◆ **Task prompt**: Every record should be repeated exactly, except that pictures are left out.

◆ **The data**:
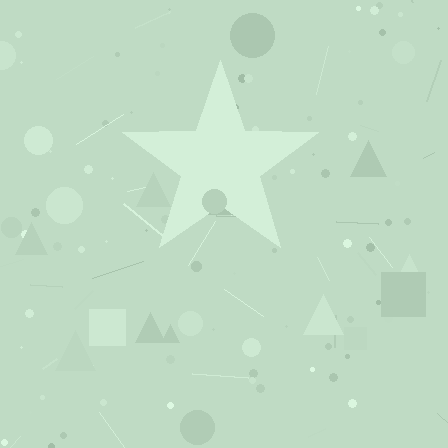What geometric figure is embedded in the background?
A star is embedded in the background.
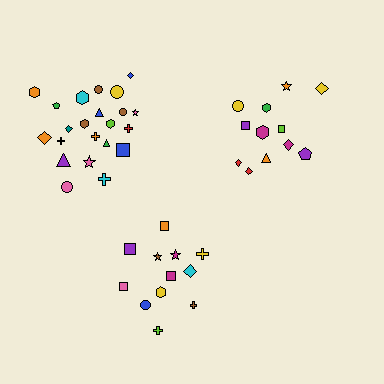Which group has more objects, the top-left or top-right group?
The top-left group.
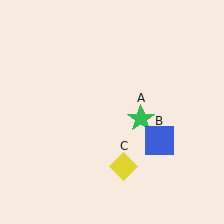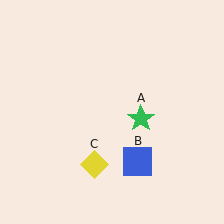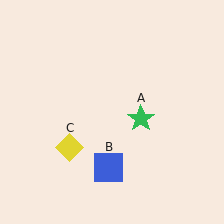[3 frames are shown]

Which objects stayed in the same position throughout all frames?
Green star (object A) remained stationary.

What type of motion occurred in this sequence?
The blue square (object B), yellow diamond (object C) rotated clockwise around the center of the scene.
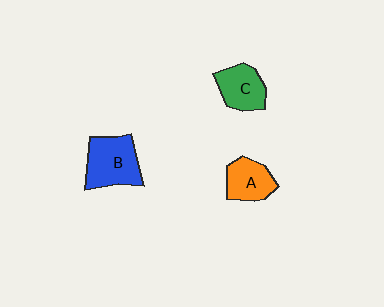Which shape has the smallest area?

◆ **Solved problem**:
What geometric figure is embedded in the background?
A star is embedded in the background.
Which group has more objects, the top-left or top-right group?
The top-left group.
[3 frames are shown]

Which objects stayed in the same position throughout all frames?
Green star (object A) remained stationary.

What type of motion occurred in this sequence?
The blue square (object B), yellow diamond (object C) rotated clockwise around the center of the scene.
Which shape has the smallest area?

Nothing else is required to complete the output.